── Source data ──
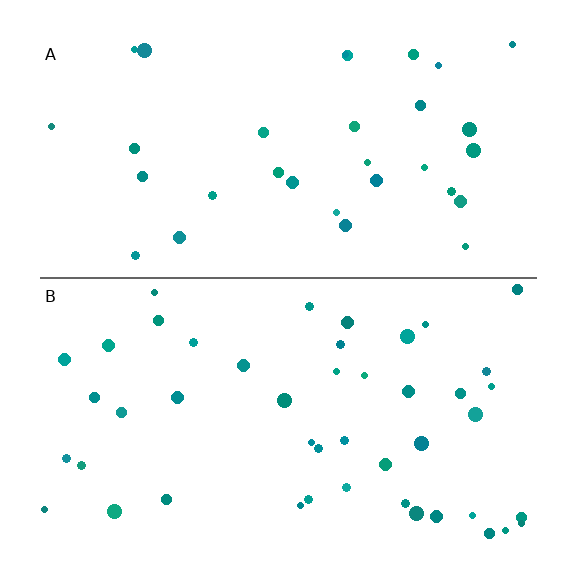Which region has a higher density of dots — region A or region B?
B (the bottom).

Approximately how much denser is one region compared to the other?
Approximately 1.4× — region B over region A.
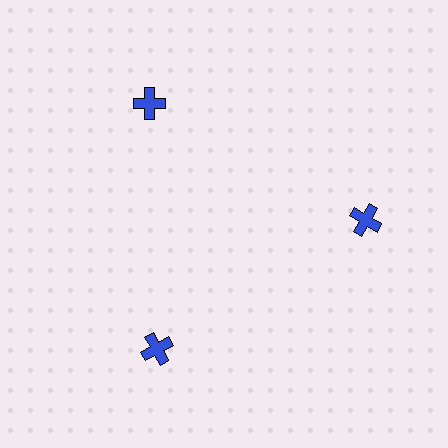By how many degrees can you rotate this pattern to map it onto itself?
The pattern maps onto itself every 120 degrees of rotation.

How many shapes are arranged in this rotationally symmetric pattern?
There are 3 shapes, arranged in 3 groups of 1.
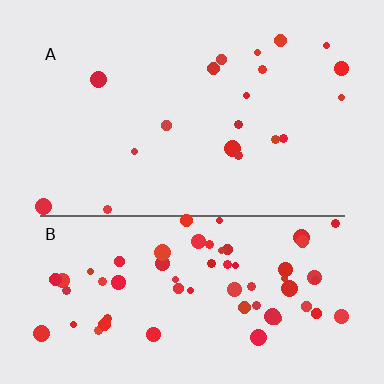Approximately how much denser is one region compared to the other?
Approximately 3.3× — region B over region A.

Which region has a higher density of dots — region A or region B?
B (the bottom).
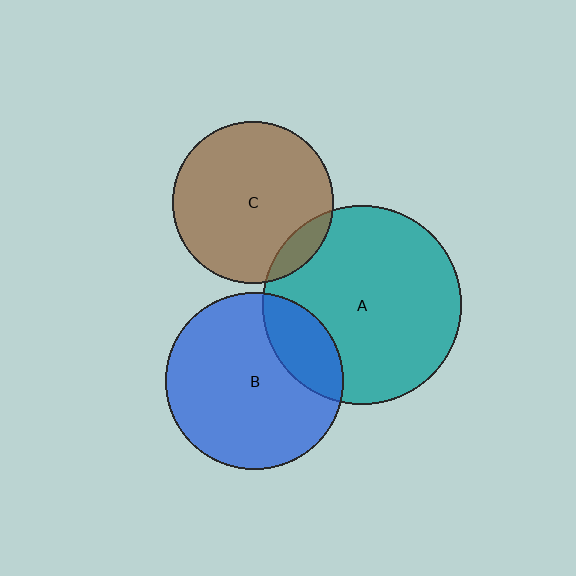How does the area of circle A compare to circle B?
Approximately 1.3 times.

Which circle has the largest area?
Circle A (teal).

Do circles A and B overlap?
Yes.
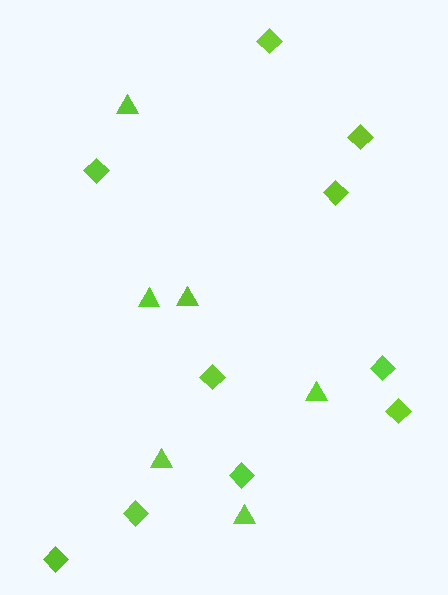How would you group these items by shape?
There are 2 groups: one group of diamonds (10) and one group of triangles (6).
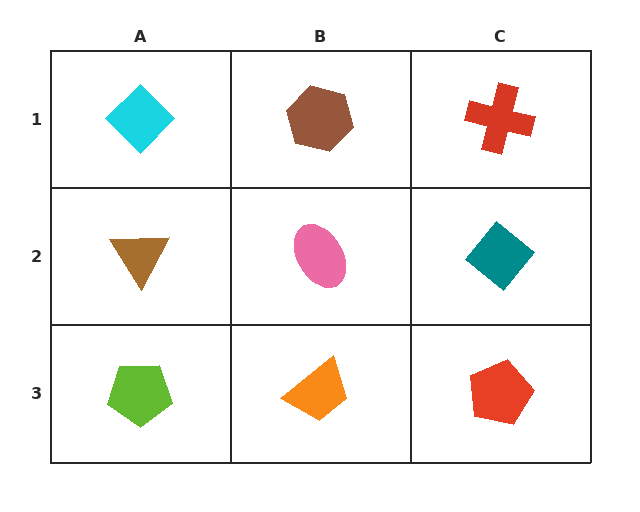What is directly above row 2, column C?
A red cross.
───
• Activity:
For this exercise, return the data above exactly and leave every picture out.

• Solved problem:
Which region has a higher density of dots — region A or region B?
B (the bottom).

Approximately how much denser is one region compared to the other?
Approximately 1.4× — region B over region A.
By how many degrees can you rotate this pattern to map it onto itself?
The pattern maps onto itself every 120 degrees of rotation.

How many shapes are arranged in this rotationally symmetric pattern?
There are 3 shapes, arranged in 3 groups of 1.
Approximately how much denser is one region compared to the other?
Approximately 3.3× — region B over region A.

Which region has a higher density of dots — region A or region B?
B (the bottom).
How does the area of circle A compare to circle B?
Approximately 1.3 times.

Which circle has the largest area?
Circle A (teal).

Do circles A and B overlap?
Yes.
How would you group these items by shape?
There are 2 groups: one group of diamonds (10) and one group of triangles (6).
What is directly above row 2, column C?
A red cross.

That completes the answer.